• [Set task]:
Repeat every line of the data exactly, but not the pictures.

• [Data records]:
## Begin

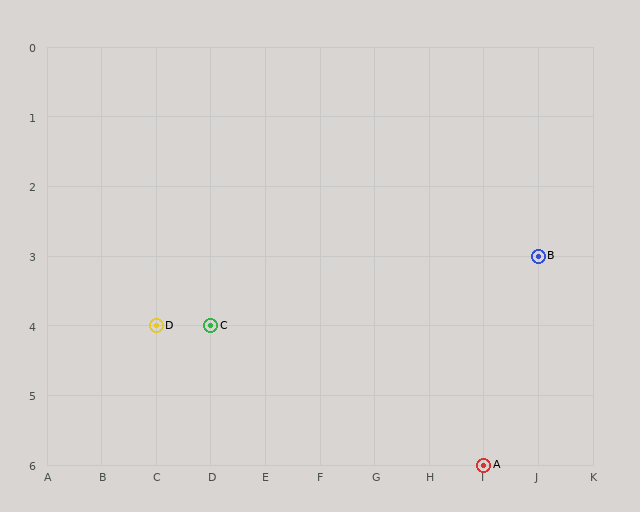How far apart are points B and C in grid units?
Points B and C are 6 columns and 1 row apart (about 6.1 grid units diagonally).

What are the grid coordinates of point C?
Point C is at grid coordinates (D, 4).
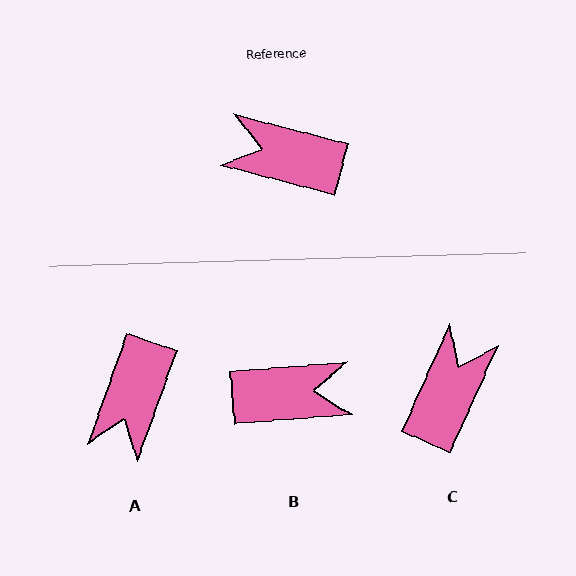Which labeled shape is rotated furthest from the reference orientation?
B, about 161 degrees away.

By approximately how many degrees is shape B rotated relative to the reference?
Approximately 161 degrees clockwise.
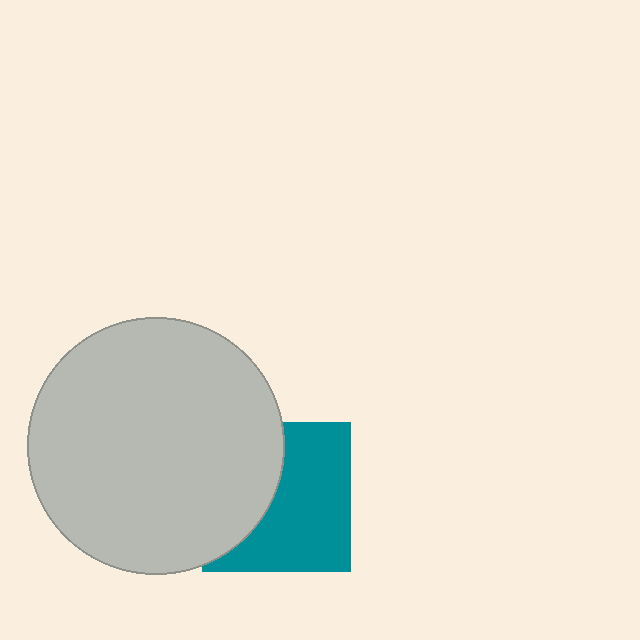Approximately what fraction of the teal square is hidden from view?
Roughly 42% of the teal square is hidden behind the light gray circle.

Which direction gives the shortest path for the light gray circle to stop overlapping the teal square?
Moving left gives the shortest separation.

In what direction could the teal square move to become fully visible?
The teal square could move right. That would shift it out from behind the light gray circle entirely.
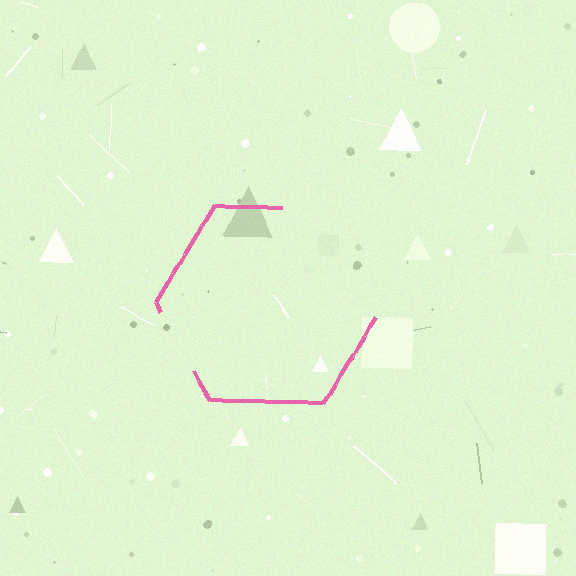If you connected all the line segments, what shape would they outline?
They would outline a hexagon.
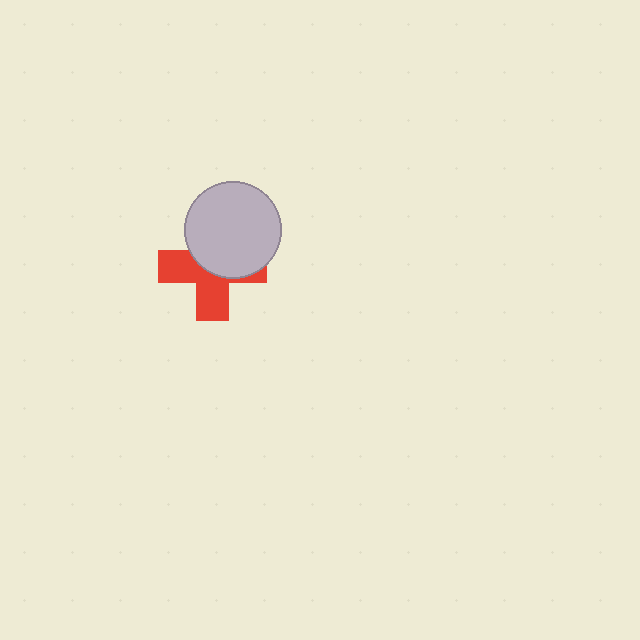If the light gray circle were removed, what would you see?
You would see the complete red cross.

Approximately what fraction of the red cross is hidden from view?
Roughly 48% of the red cross is hidden behind the light gray circle.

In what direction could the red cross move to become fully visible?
The red cross could move down. That would shift it out from behind the light gray circle entirely.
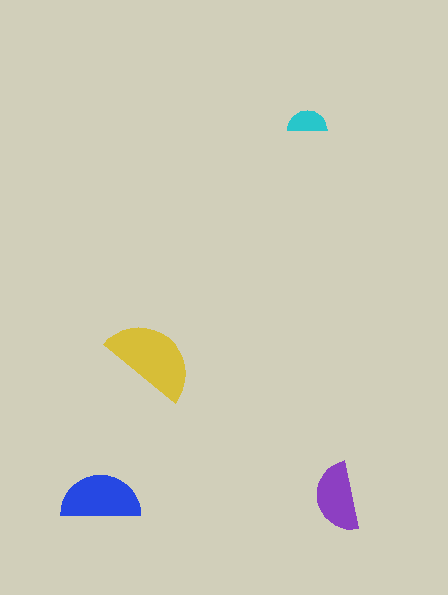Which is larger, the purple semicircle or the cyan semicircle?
The purple one.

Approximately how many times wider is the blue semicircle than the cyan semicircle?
About 2 times wider.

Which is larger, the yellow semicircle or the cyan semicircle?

## End

• [Complete output]:
How far apart are points B and C in grid units?
Points B and C are 6 columns and 1 row apart (about 6.1 grid units diagonally).

What are the grid coordinates of point C?
Point C is at grid coordinates (D, 4).
Which labeled shape is rotated furthest from the reference orientation?
B, about 161 degrees away.

By approximately how many degrees is shape B rotated relative to the reference?
Approximately 161 degrees clockwise.
Approximately what fraction of the teal square is hidden from view?
Roughly 42% of the teal square is hidden behind the light gray circle.

Which direction gives the shortest path for the light gray circle to stop overlapping the teal square?
Moving left gives the shortest separation.

In what direction could the teal square move to become fully visible?
The teal square could move right. That would shift it out from behind the light gray circle entirely.
If you connected all the line segments, what shape would they outline?
They would outline a hexagon.
If the light gray circle were removed, what would you see?
You would see the complete red cross.

Approximately what fraction of the red cross is hidden from view?
Roughly 48% of the red cross is hidden behind the light gray circle.

In what direction could the red cross move to become fully visible?
The red cross could move down. That would shift it out from behind the light gray circle entirely.
Which is larger, the purple semicircle or the cyan semicircle?
The purple one.

Approximately how many times wider is the blue semicircle than the cyan semicircle?
About 2 times wider.

Which is larger, the yellow semicircle or the cyan semicircle?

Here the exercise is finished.